● Exercise inputs
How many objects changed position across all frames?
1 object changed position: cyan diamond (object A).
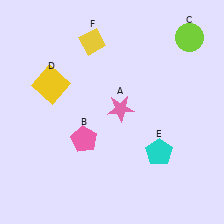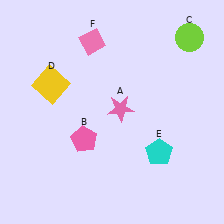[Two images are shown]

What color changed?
The diamond (F) changed from yellow in Image 1 to pink in Image 2.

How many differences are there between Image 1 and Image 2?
There is 1 difference between the two images.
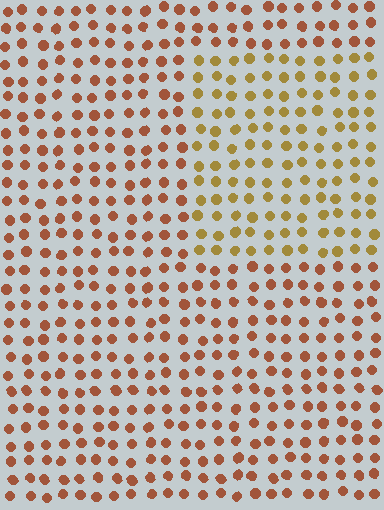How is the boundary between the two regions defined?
The boundary is defined purely by a slight shift in hue (about 31 degrees). Spacing, size, and orientation are identical on both sides.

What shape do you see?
I see a rectangle.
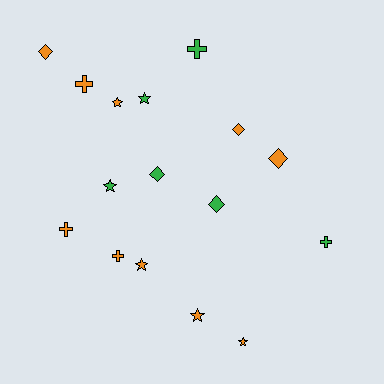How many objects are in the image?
There are 16 objects.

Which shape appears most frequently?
Star, with 6 objects.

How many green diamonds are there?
There are 2 green diamonds.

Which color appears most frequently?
Orange, with 10 objects.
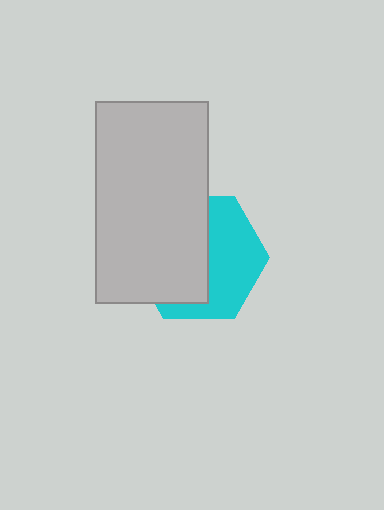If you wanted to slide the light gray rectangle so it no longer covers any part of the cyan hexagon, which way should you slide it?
Slide it left — that is the most direct way to separate the two shapes.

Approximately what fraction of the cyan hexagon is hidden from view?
Roughly 54% of the cyan hexagon is hidden behind the light gray rectangle.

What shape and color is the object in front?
The object in front is a light gray rectangle.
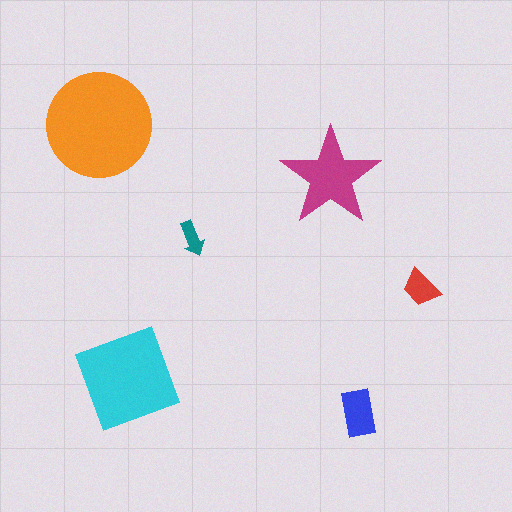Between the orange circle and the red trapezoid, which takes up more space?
The orange circle.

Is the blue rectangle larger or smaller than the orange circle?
Smaller.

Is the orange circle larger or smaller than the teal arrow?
Larger.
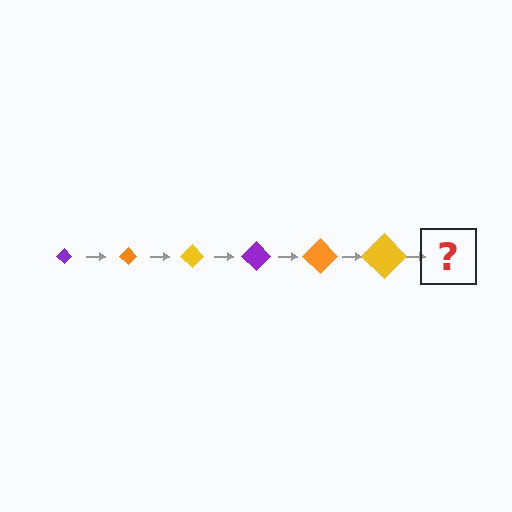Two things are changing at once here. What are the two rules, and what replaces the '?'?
The two rules are that the diamond grows larger each step and the color cycles through purple, orange, and yellow. The '?' should be a purple diamond, larger than the previous one.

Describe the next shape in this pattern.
It should be a purple diamond, larger than the previous one.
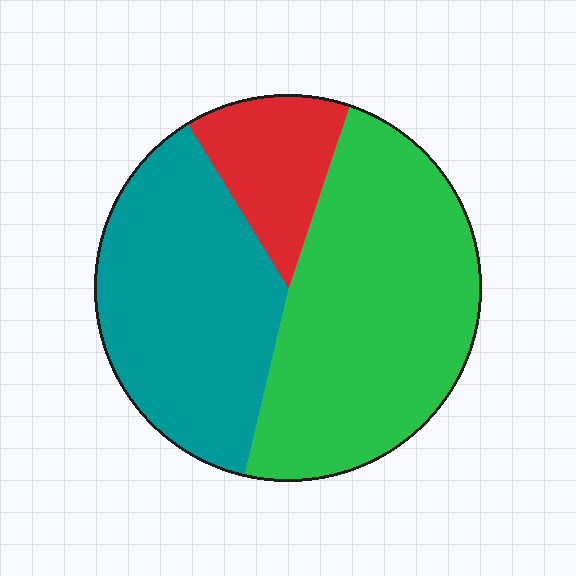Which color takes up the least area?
Red, at roughly 15%.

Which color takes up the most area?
Green, at roughly 50%.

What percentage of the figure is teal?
Teal covers 38% of the figure.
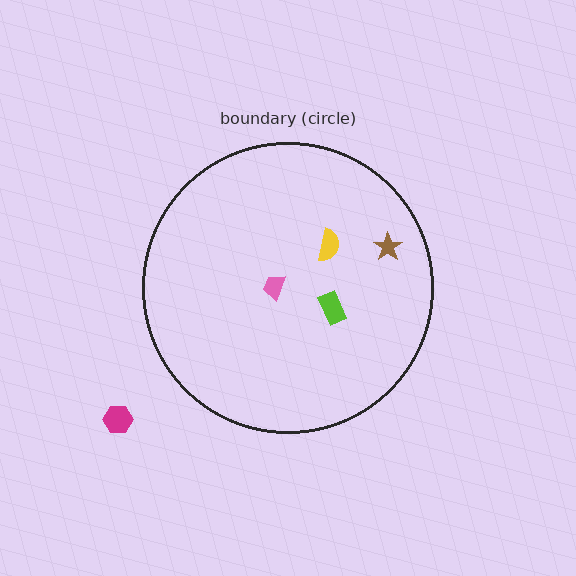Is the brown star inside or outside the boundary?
Inside.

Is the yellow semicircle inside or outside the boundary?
Inside.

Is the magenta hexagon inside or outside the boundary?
Outside.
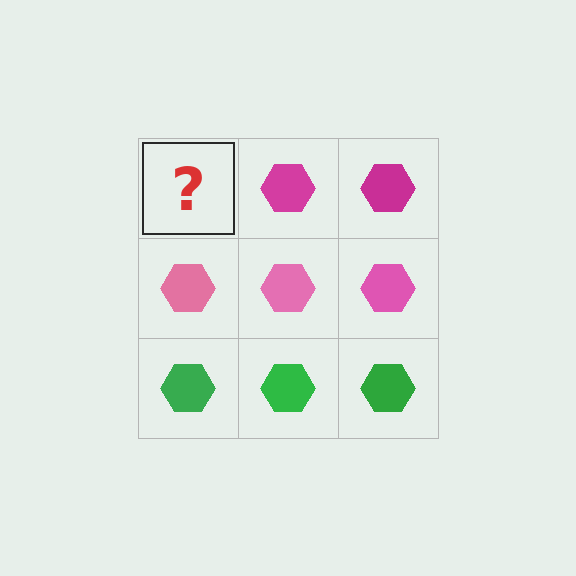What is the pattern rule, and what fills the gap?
The rule is that each row has a consistent color. The gap should be filled with a magenta hexagon.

● Instruction
Print once more, exactly, the lines from the one with "Which color takes up the least area?" through the last line of the data, both ends included, without any pictures.

● Reply
Which color takes up the least area?
Red, at roughly 15%.

Which color takes up the most area?
Green, at roughly 50%.

What percentage of the figure is teal?
Teal covers 38% of the figure.
Is the brown star inside or outside the boundary?
Inside.

Is the yellow semicircle inside or outside the boundary?
Inside.

Is the magenta hexagon inside or outside the boundary?
Outside.
What is the pattern rule, and what fills the gap?
The rule is that each row has a consistent color. The gap should be filled with a magenta hexagon.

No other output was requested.